> **What this task involves**
Below is a listing; print exactly its lines from the one containing "What should go in the cell marked with '?'?" down to the one containing "Between which two", both inclusive, with every picture left out.

+++ Information provided

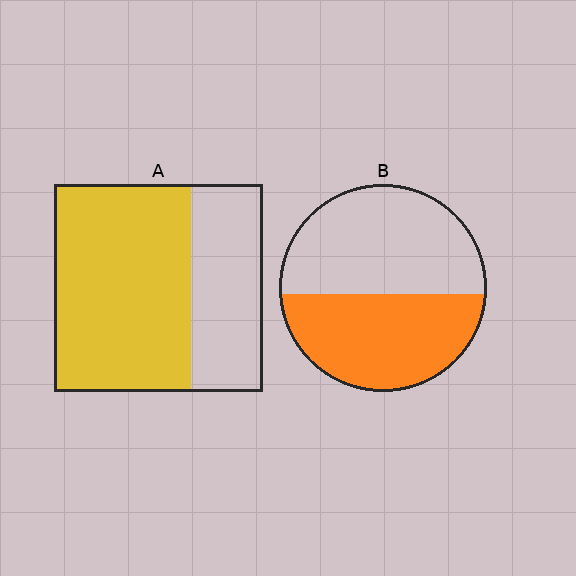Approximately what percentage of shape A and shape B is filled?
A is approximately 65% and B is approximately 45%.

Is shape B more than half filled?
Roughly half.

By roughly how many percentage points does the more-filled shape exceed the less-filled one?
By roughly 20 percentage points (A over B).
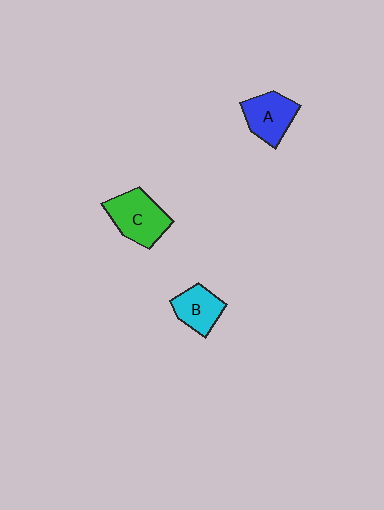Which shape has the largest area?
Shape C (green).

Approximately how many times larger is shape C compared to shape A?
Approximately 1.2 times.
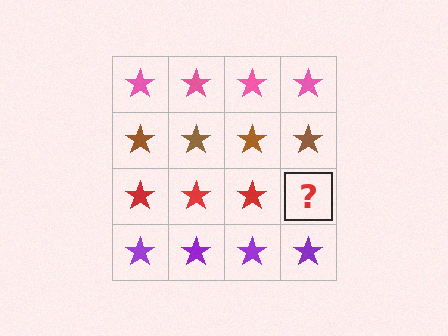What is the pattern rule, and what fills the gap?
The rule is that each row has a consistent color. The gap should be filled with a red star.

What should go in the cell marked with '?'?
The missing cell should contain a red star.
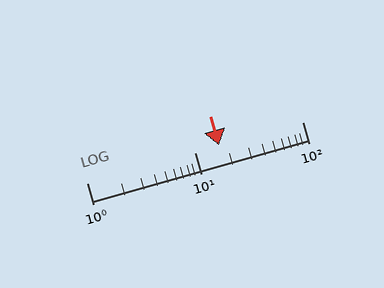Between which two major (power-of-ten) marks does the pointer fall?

++++++
+++ Information provided

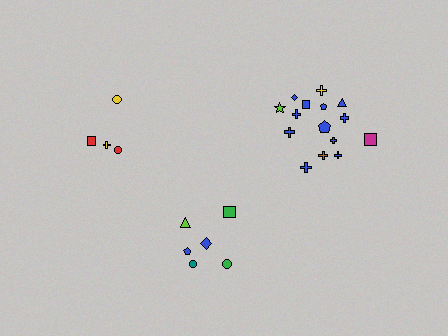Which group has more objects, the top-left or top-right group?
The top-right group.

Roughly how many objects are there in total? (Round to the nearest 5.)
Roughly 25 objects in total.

++++++

> **Result for this exercise**
What should go in the cell marked with '?'?
The missing cell should contain a red star.
Between which two major (power-of-ten) marks does the pointer fall?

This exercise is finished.